INPUT DATA.
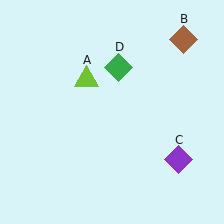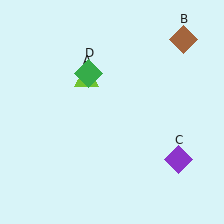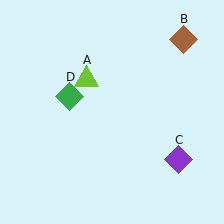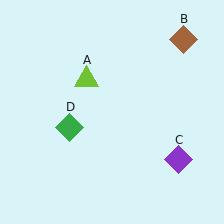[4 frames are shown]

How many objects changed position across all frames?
1 object changed position: green diamond (object D).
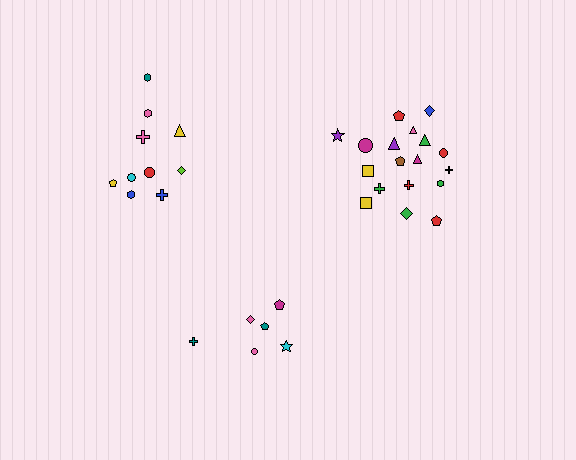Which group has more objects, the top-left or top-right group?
The top-right group.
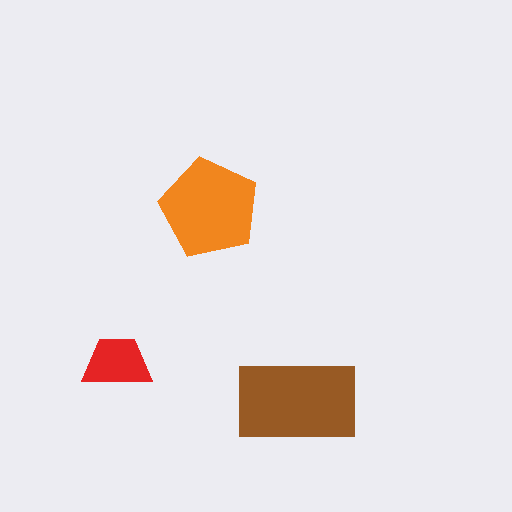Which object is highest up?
The orange pentagon is topmost.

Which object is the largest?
The brown rectangle.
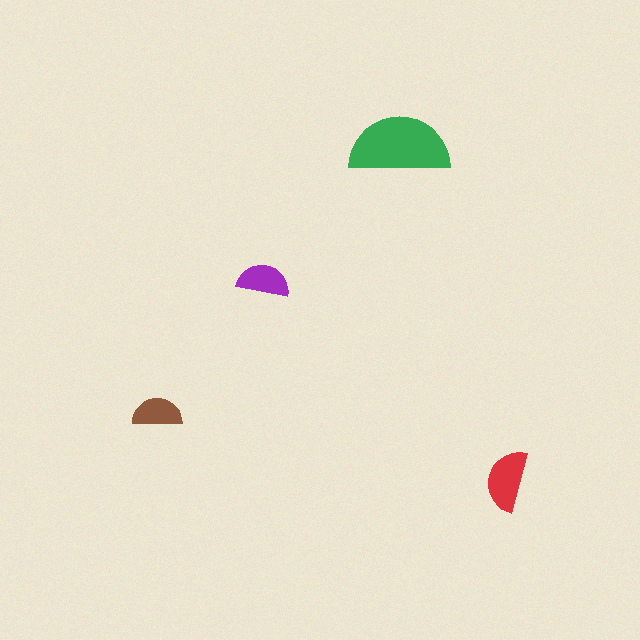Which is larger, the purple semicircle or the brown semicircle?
The purple one.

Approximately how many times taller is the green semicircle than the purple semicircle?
About 1.5 times taller.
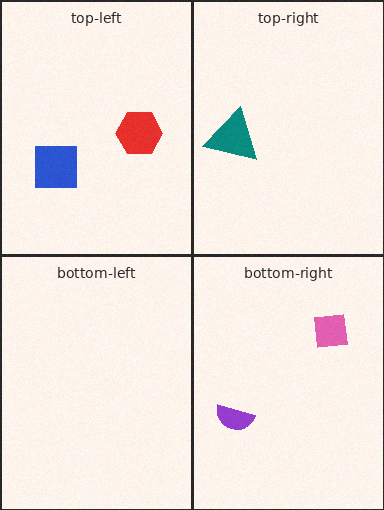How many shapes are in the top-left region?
2.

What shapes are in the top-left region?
The red hexagon, the blue square.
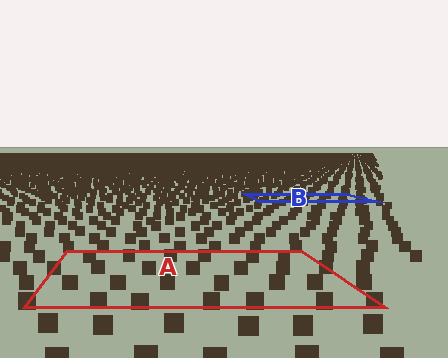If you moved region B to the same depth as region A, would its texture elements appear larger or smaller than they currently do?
They would appear larger. At a closer depth, the same texture elements are projected at a bigger on-screen size.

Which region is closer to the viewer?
Region A is closer. The texture elements there are larger and more spread out.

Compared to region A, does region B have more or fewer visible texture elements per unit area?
Region B has more texture elements per unit area — they are packed more densely because it is farther away.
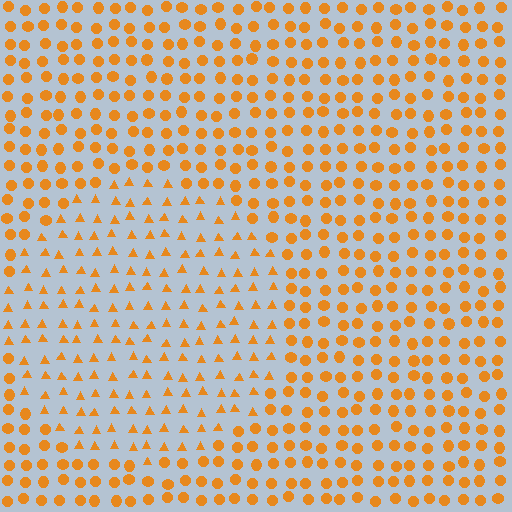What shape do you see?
I see a circle.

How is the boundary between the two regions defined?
The boundary is defined by a change in element shape: triangles inside vs. circles outside. All elements share the same color and spacing.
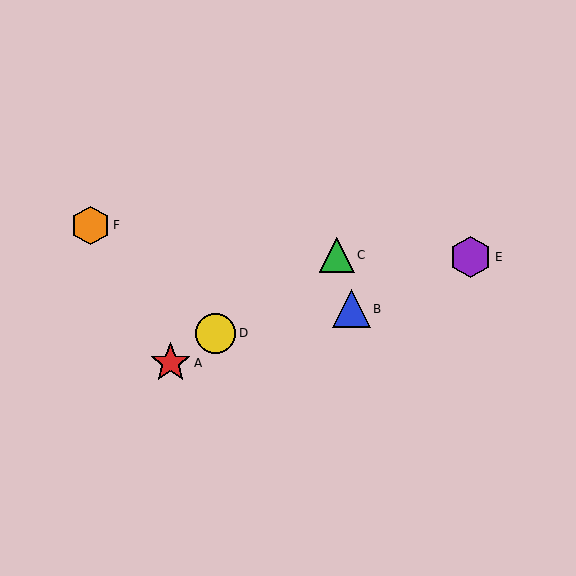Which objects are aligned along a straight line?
Objects A, C, D are aligned along a straight line.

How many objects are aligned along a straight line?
3 objects (A, C, D) are aligned along a straight line.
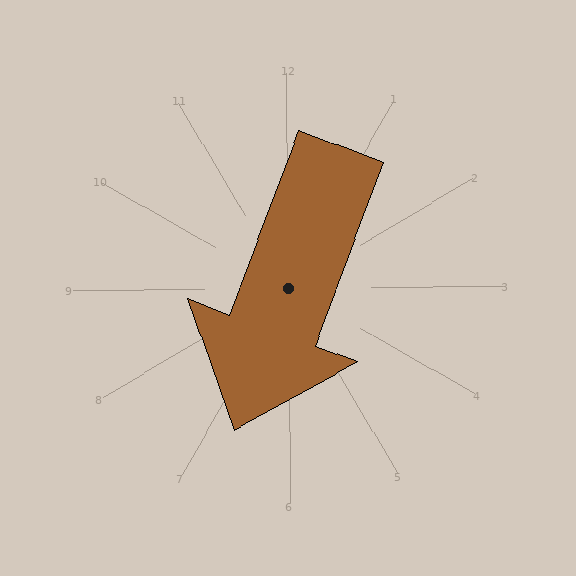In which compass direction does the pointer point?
South.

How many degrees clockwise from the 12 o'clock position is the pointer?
Approximately 201 degrees.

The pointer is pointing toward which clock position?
Roughly 7 o'clock.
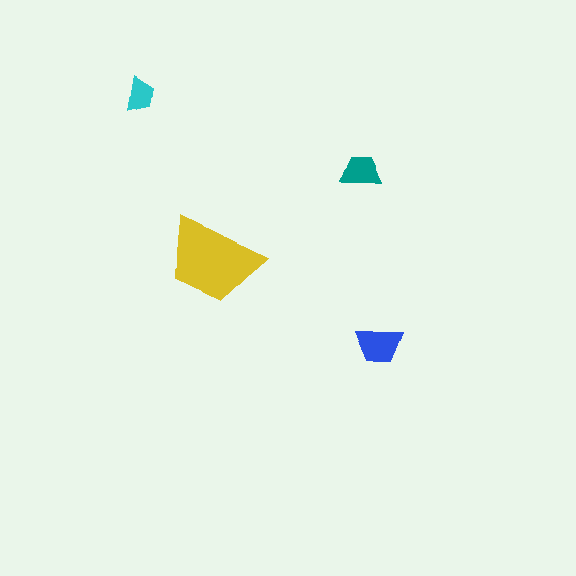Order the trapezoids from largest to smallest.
the yellow one, the blue one, the teal one, the cyan one.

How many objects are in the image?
There are 4 objects in the image.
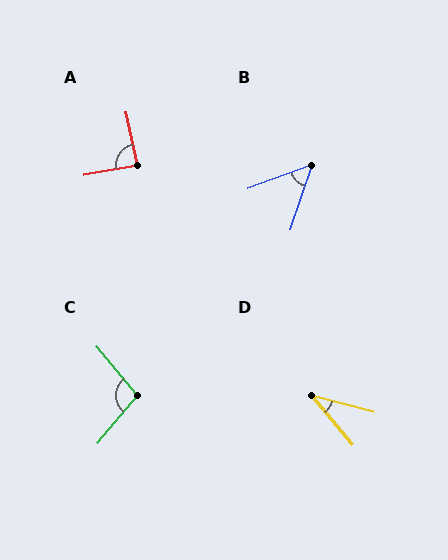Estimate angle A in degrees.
Approximately 87 degrees.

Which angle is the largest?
C, at approximately 100 degrees.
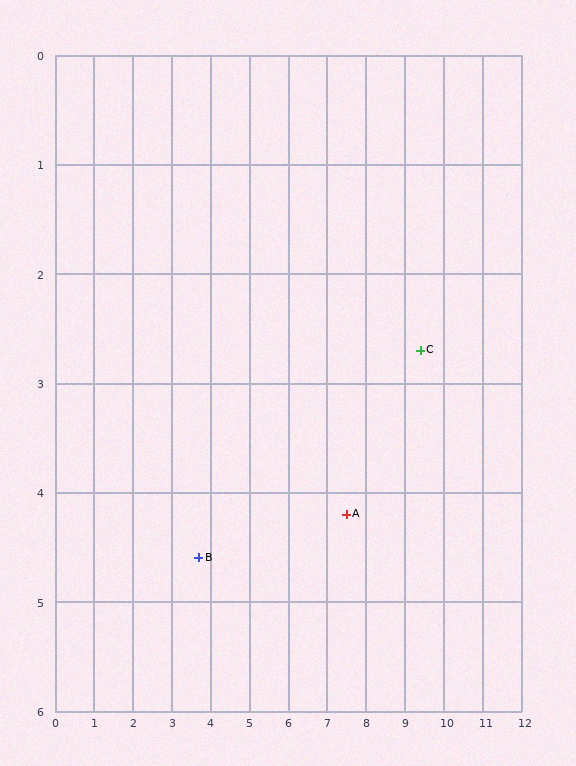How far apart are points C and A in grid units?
Points C and A are about 2.4 grid units apart.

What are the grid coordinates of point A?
Point A is at approximately (7.5, 4.2).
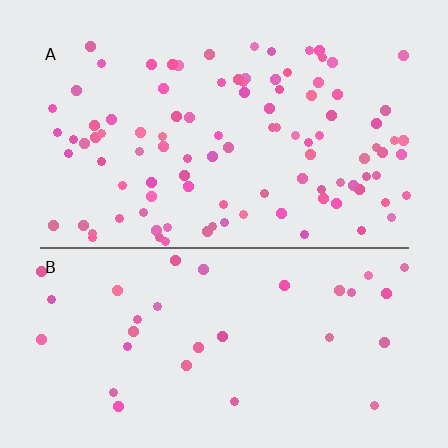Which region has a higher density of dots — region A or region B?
A (the top).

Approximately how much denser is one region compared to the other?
Approximately 3.0× — region A over region B.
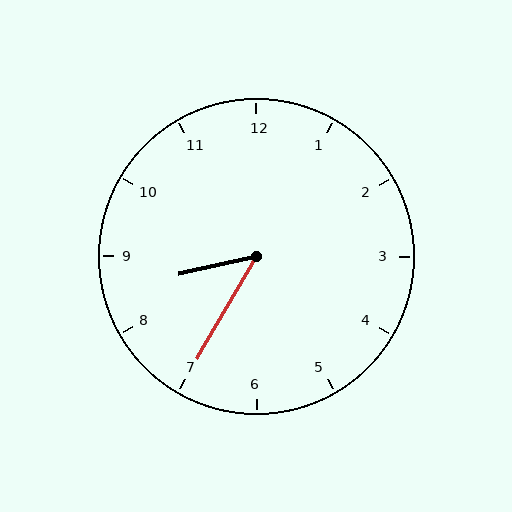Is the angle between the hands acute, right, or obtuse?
It is acute.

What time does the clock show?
8:35.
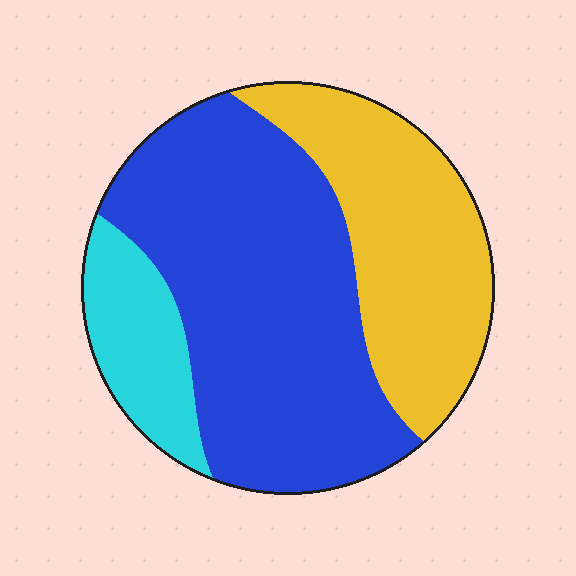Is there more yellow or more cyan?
Yellow.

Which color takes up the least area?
Cyan, at roughly 15%.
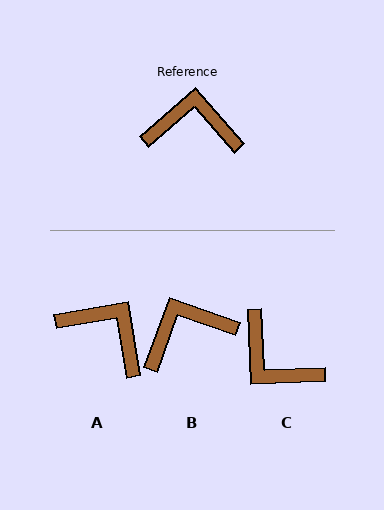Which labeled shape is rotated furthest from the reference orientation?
C, about 141 degrees away.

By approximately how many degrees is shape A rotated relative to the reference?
Approximately 31 degrees clockwise.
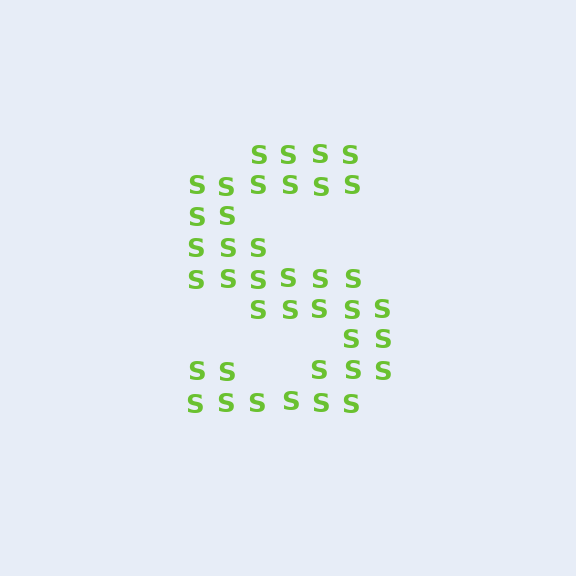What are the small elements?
The small elements are letter S's.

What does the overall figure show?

PROBLEM DESCRIPTION. Output all of the records exactly as they appear above, but not the pictures.

EXPECTED OUTPUT.
[4 frames are shown]

How many objects changed position across all frames?
1 object changed position: green diamond (object D).
Which group has more objects, the top-left or top-right group?
The top-right group.
Which object is highest up?
The orange pentagon is topmost.

Which object is the largest?
The brown rectangle.
Which is larger, the purple semicircle or the brown semicircle?
The purple one.

Approximately how many times taller is the green semicircle than the purple semicircle?
About 1.5 times taller.
How many shapes are in the top-left region?
2.

What shapes are in the top-left region?
The red hexagon, the blue square.
If you moved region B to the same depth as region A, would its texture elements appear larger or smaller than they currently do?
They would appear larger. At a closer depth, the same texture elements are projected at a bigger on-screen size.

Which region is closer to the viewer?
Region A is closer. The texture elements there are larger and more spread out.

Compared to region A, does region B have more or fewer visible texture elements per unit area?
Region B has more texture elements per unit area — they are packed more densely because it is farther away.
What shape do you see?
I see a circle.

How is the boundary between the two regions defined?
The boundary is defined by a change in element shape: triangles inside vs. circles outside. All elements share the same color and spacing.
Which objects are aligned along a straight line?
Objects A, C, D are aligned along a straight line.

How many objects are aligned along a straight line?
3 objects (A, C, D) are aligned along a straight line.
In which compass direction does the pointer point?
South.

How many degrees clockwise from the 12 o'clock position is the pointer?
Approximately 201 degrees.

The pointer is pointing toward which clock position?
Roughly 7 o'clock.
Order the trapezoids from largest to smallest.
the yellow one, the blue one, the teal one, the cyan one.

How many objects are in the image?
There are 4 objects in the image.
Estimate angle A in degrees.
Approximately 87 degrees.

Which angle is the largest?
C, at approximately 100 degrees.
How far apart are points C and A in grid units?
Points C and A are about 2.4 grid units apart.

What are the grid coordinates of point A?
Point A is at approximately (7.5, 4.2).
Which region has a higher density of dots — region A or region B?
A (the top).

Approximately how much denser is one region compared to the other?
Approximately 3.0× — region A over region B.
Is the angle between the hands acute, right, or obtuse?
It is acute.

What time does the clock show?
8:35.
Is there more yellow or more cyan?
Yellow.

Which color takes up the least area?
Cyan, at roughly 15%.
Which labeled shape is rotated furthest from the reference orientation?
C, about 141 degrees away.

By approximately how many degrees is shape A rotated relative to the reference?
Approximately 31 degrees clockwise.
What are the small elements?
The small elements are letter S's.

What does the overall figure show?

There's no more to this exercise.